#### The exercise:
Print all the data, keeping every line exactly as it is.

#### Source records:
--- start ---

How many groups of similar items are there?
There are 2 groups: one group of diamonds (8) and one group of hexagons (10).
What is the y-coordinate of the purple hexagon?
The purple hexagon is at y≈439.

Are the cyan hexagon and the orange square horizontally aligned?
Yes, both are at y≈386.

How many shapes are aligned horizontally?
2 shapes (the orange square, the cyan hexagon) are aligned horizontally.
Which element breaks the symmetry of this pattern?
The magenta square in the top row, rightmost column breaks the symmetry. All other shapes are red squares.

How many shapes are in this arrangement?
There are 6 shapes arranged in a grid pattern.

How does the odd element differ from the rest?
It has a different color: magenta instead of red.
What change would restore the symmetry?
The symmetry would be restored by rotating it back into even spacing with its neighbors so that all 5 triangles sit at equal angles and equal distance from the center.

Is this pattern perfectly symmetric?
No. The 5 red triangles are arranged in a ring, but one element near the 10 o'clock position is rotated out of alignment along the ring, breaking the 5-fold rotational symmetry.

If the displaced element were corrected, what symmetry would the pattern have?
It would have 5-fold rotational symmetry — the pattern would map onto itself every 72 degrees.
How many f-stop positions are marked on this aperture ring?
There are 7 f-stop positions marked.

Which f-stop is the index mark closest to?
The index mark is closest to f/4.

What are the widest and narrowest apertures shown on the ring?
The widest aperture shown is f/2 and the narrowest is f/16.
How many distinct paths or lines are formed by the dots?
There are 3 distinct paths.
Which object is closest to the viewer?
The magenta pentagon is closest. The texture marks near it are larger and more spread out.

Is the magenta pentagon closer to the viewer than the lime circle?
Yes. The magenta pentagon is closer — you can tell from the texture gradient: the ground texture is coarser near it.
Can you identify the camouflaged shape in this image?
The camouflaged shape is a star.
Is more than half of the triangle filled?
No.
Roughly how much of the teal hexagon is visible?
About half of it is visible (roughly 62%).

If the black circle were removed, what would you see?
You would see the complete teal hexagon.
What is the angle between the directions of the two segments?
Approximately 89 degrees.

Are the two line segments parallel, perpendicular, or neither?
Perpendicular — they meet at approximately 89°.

--- end ---

#### Solution for this task:
How many groups of similar items are there?
There are 2 groups: one group of diamonds (8) and one group of hexagons (10).
What is the y-coordinate of the purple hexagon?
The purple hexagon is at y≈439.

Are the cyan hexagon and the orange square horizontally aligned?
Yes, both are at y≈386.

How many shapes are aligned horizontally?
2 shapes (the orange square, the cyan hexagon) are aligned horizontally.
Which element breaks the symmetry of this pattern?
The magenta square in the top row, rightmost column breaks the symmetry. All other shapes are red squares.

How many shapes are in this arrangement?
There are 6 shapes arranged in a grid pattern.

How does the odd element differ from the rest?
It has a different color: magenta instead of red.
What change would restore the symmetry?
The symmetry would be restored by rotating it back into even spacing with its neighbors so that all 5 triangles sit at equal angles and equal distance from the center.

Is this pattern perfectly symmetric?
No. The 5 red triangles are arranged in a ring, but one element near the 10 o'clock position is rotated out of alignment along the ring, breaking the 5-fold rotational symmetry.

If the displaced element were corrected, what symmetry would the pattern have?
It would have 5-fold rotational symmetry — the pattern would map onto itself every 72 degrees.
How many f-stop positions are marked on this aperture ring?
There are 7 f-stop positions marked.

Which f-stop is the index mark closest to?
The index mark is closest to f/4.

What are the widest and narrowest apertures shown on the ring?
The widest aperture shown is f/2 and the narrowest is f/16.
How many distinct paths or lines are formed by the dots?
There are 3 distinct paths.
Which object is closest to the viewer?
The magenta pentagon is closest. The texture marks near it are larger and more spread out.

Is the magenta pentagon closer to the viewer than the lime circle?
Yes. The magenta pentagon is closer — you can tell from the texture gradient: the ground texture is coarser near it.
Can you identify the camouflaged shape in this image?
The camouflaged shape is a star.
Is more than half of the triangle filled?
No.
Roughly how much of the teal hexagon is visible?
About half of it is visible (roughly 62%).

If the black circle were removed, what would you see?
You would see the complete teal hexagon.
What is the angle between the directions of the two segments?
Approximately 89 degrees.

Are the two line segments parallel, perpendicular, or neither?
Perpendicular — they meet at approximately 89°.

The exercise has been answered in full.